PROBLEM DESCRIPTION ▸ Extract the records in full, leaving every picture out.
____
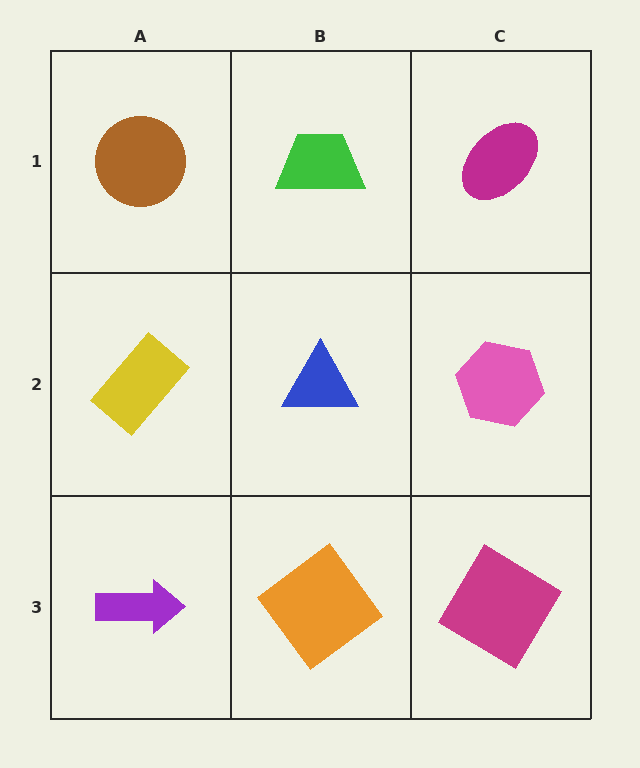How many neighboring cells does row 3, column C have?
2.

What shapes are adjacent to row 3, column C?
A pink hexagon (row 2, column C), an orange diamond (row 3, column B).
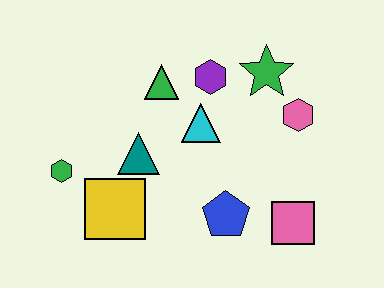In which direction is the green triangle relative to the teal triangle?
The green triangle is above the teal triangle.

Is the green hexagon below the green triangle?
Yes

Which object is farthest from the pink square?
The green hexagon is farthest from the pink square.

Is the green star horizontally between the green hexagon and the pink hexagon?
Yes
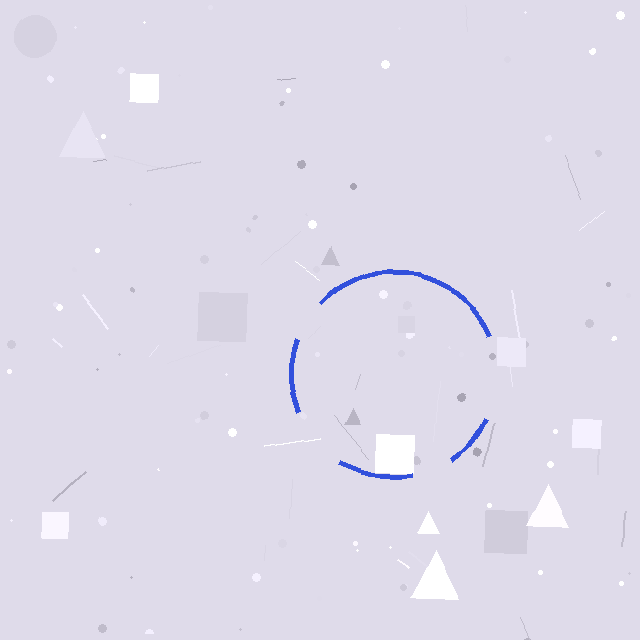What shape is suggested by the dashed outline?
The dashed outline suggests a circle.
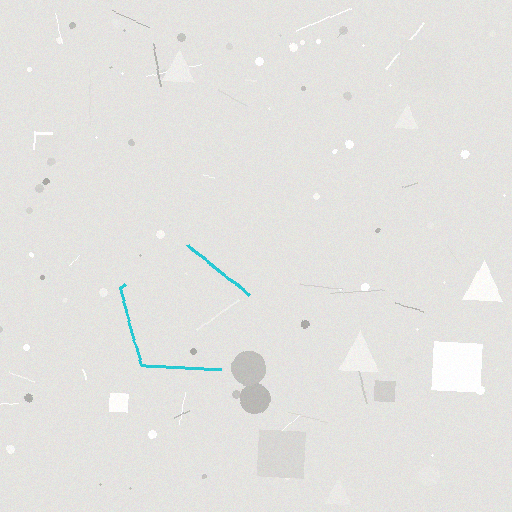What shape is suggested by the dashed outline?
____
ANSWER BOX ▸
How many neighboring cells does row 3, column C have?
2.

What shapes are adjacent to row 3, column C?
A pink hexagon (row 2, column C), an orange diamond (row 3, column B).
In which direction is the green triangle relative to the teal triangle?
The green triangle is above the teal triangle.

Is the green hexagon below the green triangle?
Yes

Which object is farthest from the pink square?
The green hexagon is farthest from the pink square.

Is the green star horizontally between the green hexagon and the pink hexagon?
Yes
What shape is suggested by the dashed outline?
The dashed outline suggests a circle.
What shape is suggested by the dashed outline?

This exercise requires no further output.